Exercise details: Exactly and only the lines from the one with "Is the number" through the end of the listing are to be transcribed, both ends included.

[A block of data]

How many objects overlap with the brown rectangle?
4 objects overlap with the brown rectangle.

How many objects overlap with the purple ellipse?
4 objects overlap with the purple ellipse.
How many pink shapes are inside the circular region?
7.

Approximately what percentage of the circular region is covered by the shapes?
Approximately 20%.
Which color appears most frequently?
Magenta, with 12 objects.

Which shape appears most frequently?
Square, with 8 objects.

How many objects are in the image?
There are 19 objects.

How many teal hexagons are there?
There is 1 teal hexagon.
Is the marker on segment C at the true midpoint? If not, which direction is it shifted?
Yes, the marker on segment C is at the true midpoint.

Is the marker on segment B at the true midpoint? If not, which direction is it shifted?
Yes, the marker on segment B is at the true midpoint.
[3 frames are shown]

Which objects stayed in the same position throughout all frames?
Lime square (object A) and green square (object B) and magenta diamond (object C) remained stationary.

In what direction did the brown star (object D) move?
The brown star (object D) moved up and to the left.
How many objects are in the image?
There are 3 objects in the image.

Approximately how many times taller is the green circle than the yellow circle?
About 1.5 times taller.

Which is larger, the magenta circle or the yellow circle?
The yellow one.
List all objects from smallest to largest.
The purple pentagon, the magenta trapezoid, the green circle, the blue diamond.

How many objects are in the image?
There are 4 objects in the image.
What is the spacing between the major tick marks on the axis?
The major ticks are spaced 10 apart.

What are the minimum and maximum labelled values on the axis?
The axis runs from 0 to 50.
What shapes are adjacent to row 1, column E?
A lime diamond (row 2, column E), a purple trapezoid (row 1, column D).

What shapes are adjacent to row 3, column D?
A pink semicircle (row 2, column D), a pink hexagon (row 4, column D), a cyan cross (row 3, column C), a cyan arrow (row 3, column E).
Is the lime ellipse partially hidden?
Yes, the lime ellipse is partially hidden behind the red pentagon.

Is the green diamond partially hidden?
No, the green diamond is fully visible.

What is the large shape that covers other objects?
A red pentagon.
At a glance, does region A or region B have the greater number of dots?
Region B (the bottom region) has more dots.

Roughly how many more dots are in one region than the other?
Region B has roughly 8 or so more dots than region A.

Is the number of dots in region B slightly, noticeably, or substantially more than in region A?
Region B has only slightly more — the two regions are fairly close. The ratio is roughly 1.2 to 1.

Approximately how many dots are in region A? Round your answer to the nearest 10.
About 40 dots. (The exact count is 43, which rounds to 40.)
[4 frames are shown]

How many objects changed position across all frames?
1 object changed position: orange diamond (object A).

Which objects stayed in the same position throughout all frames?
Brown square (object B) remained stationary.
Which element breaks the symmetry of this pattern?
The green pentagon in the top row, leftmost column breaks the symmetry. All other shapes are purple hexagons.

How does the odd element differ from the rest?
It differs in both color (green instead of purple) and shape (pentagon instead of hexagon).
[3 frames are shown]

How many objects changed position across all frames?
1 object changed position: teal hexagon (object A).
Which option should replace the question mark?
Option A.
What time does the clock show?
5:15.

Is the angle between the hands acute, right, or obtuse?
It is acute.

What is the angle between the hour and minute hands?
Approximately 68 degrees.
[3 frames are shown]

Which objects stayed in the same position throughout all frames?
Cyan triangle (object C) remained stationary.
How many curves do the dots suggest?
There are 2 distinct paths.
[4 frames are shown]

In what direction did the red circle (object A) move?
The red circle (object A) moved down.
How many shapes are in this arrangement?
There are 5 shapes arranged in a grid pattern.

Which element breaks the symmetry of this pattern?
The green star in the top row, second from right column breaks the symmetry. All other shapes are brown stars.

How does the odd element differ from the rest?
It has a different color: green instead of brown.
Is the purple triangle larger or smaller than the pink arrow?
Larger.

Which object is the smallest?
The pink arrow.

Exercise output:
Is the number of dots in region B slightly, noticeably, or substantially more than in region A?
Region B has only slightly more — the two regions are fairly close. The ratio is roughly 1.2 to 1.

Approximately how many dots are in region A? Round your answer to the nearest 10.
About 40 dots. (The exact count is 43, which rounds to 40.)
[4 frames are shown]

How many objects changed position across all frames?
1 object changed position: orange diamond (object A).

Which objects stayed in the same position throughout all frames?
Brown square (object B) remained stationary.
Which element breaks the symmetry of this pattern?
The green pentagon in the top row, leftmost column breaks the symmetry. All other shapes are purple hexagons.

How does the odd element differ from the rest?
It differs in both color (green instead of purple) and shape (pentagon instead of hexagon).
[3 frames are shown]

How many objects changed position across all frames?
1 object changed position: teal hexagon (object A).
Which option should replace the question mark?
Option A.
What time does the clock show?
5:15.

Is the angle between the hands acute, right, or obtuse?
It is acute.

What is the angle between the hour and minute hands?
Approximately 68 degrees.
[3 frames are shown]

Which objects stayed in the same position throughout all frames?
Cyan triangle (object C) remained stationary.
How many curves do the dots suggest?
There are 2 distinct paths.
[4 frames are shown]

In what direction did the red circle (object A) move?
The red circle (object A) moved down.
How many shapes are in this arrangement?
There are 5 shapes arranged in a grid pattern.

Which element breaks the symmetry of this pattern?
The green star in the top row, second from right column breaks the symmetry. All other shapes are brown stars.

How does the odd element differ from the rest?
It has a different color: green instead of brown.
Is the purple triangle larger or smaller than the pink arrow?
Larger.

Which object is the smallest?
The pink arrow.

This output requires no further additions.